+++ Records for the task

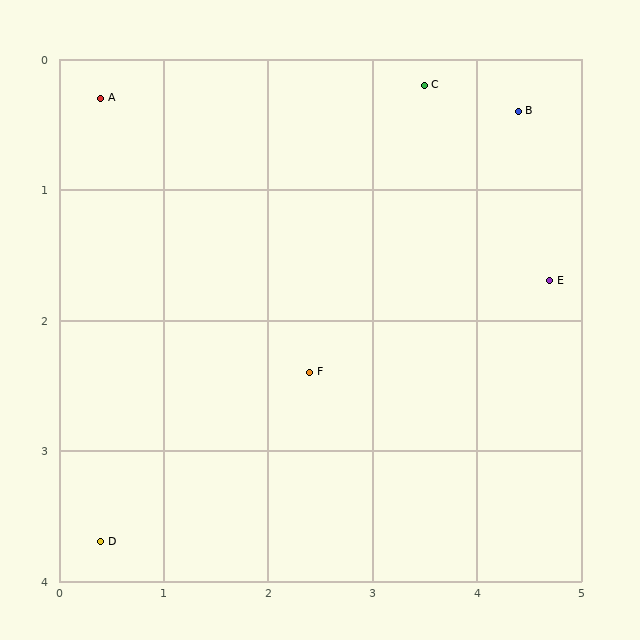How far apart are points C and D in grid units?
Points C and D are about 4.7 grid units apart.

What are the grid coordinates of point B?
Point B is at approximately (4.4, 0.4).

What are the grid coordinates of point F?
Point F is at approximately (2.4, 2.4).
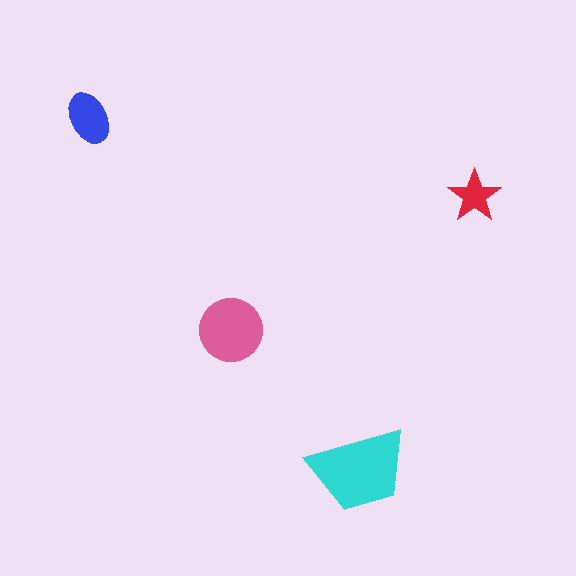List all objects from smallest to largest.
The red star, the blue ellipse, the pink circle, the cyan trapezoid.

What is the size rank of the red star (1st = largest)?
4th.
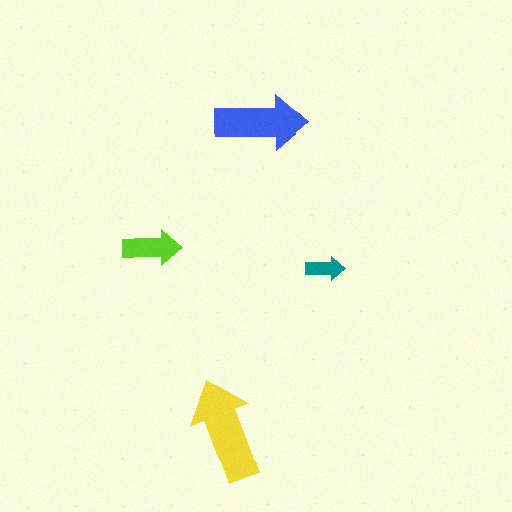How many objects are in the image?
There are 4 objects in the image.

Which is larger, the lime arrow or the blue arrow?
The blue one.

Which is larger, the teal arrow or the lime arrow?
The lime one.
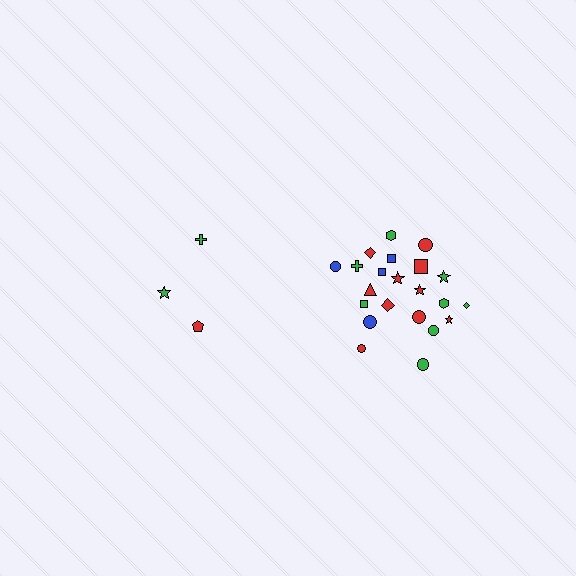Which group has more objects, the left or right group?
The right group.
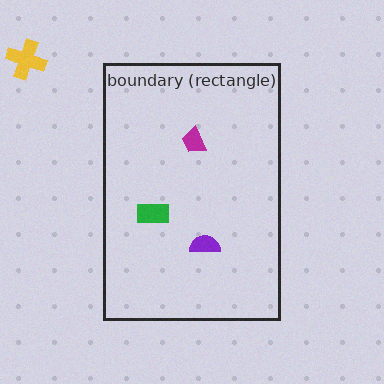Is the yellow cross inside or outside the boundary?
Outside.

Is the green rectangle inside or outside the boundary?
Inside.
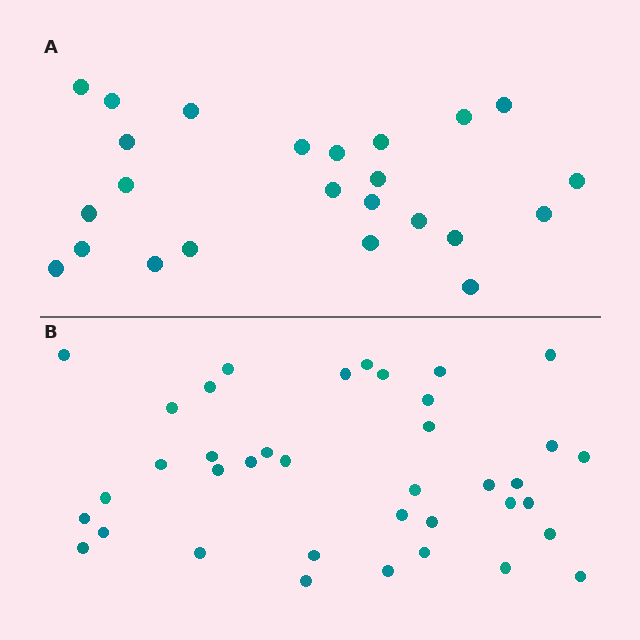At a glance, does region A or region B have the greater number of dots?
Region B (the bottom region) has more dots.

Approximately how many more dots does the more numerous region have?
Region B has approximately 15 more dots than region A.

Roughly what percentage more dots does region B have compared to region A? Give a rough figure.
About 60% more.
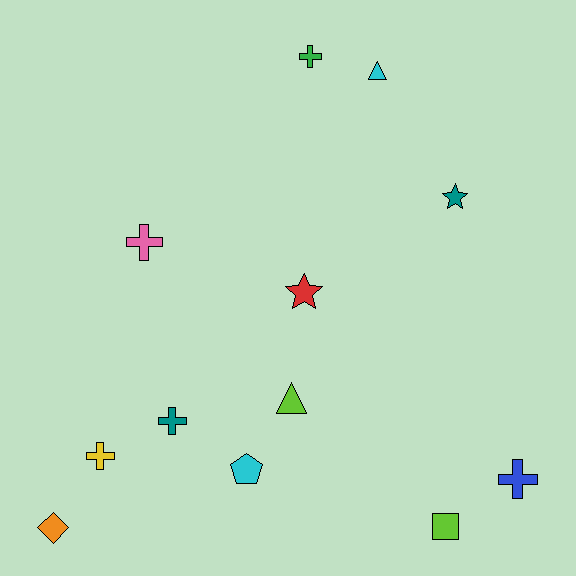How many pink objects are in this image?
There is 1 pink object.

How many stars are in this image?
There are 2 stars.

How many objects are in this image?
There are 12 objects.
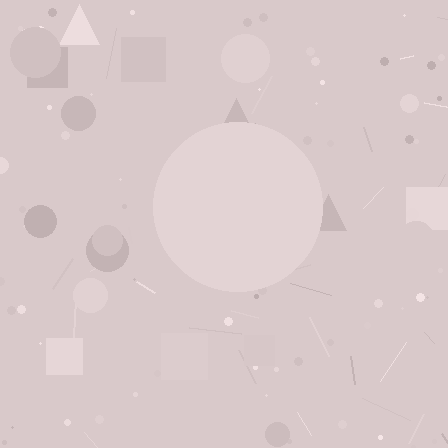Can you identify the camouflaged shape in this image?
The camouflaged shape is a circle.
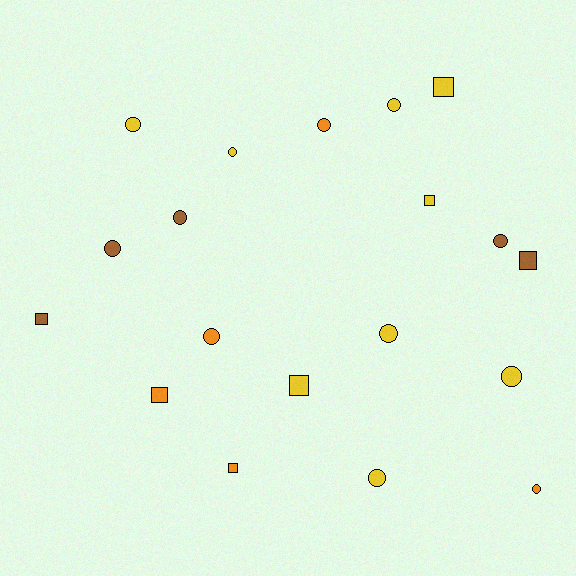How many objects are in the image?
There are 19 objects.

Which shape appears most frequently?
Circle, with 12 objects.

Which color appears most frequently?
Yellow, with 9 objects.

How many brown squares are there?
There are 2 brown squares.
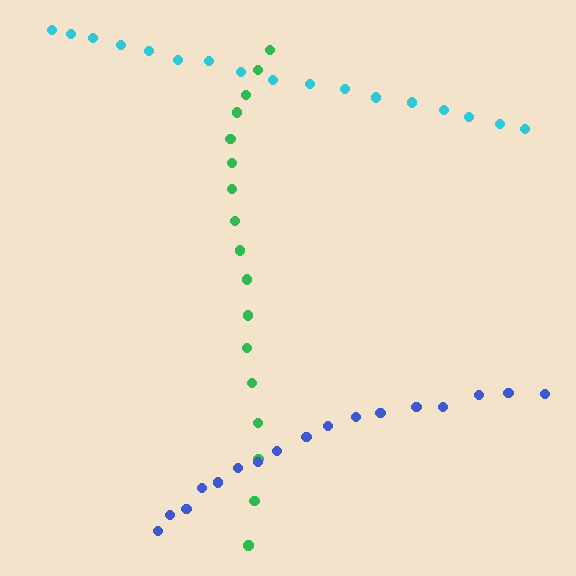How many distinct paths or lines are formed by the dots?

++++++

Without the pictures, print the records in full, exactly as they appear.

* [Solution for this task]
How far apart are points C and D in grid units?
Points C and D are about 4.7 grid units apart.

What are the grid coordinates of point B?
Point B is at approximately (4.4, 0.4).

What are the grid coordinates of point F?
Point F is at approximately (2.4, 2.4).
List all objects from smallest to largest.
The red star, the blue ellipse, the pink circle, the cyan trapezoid.

What is the size rank of the red star (1st = largest)?
4th.
How many objects are in the image?
There are 4 objects in the image.

Which is larger, the lime arrow or the blue arrow?
The blue one.

Which is larger, the teal arrow or the lime arrow?
The lime one.
Which group has more objects, the left or right group?
The right group.
Is the yellow cross inside or outside the boundary?
Outside.

Is the green rectangle inside or outside the boundary?
Inside.
At a glance, does region A or region B have the greater number of dots?
Region B (the bottom region) has more dots.

Approximately how many more dots does the more numerous region have?
Region B has approximately 15 more dots than region A.

Roughly what percentage more dots does region B have compared to region A? Give a rough figure.
About 60% more.
How many pink objects are in this image?
There is 1 pink object.

How many stars are in this image?
There are 2 stars.

How many objects are in this image?
There are 12 objects.
Can you identify the camouflaged shape in this image?
The camouflaged shape is a circle.
How many objects are in the image?
There are 19 objects.

Which shape appears most frequently?
Circle, with 12 objects.

Which color appears most frequently?
Yellow, with 9 objects.

How many brown squares are there?
There are 2 brown squares.
How many distinct paths or lines are formed by the dots?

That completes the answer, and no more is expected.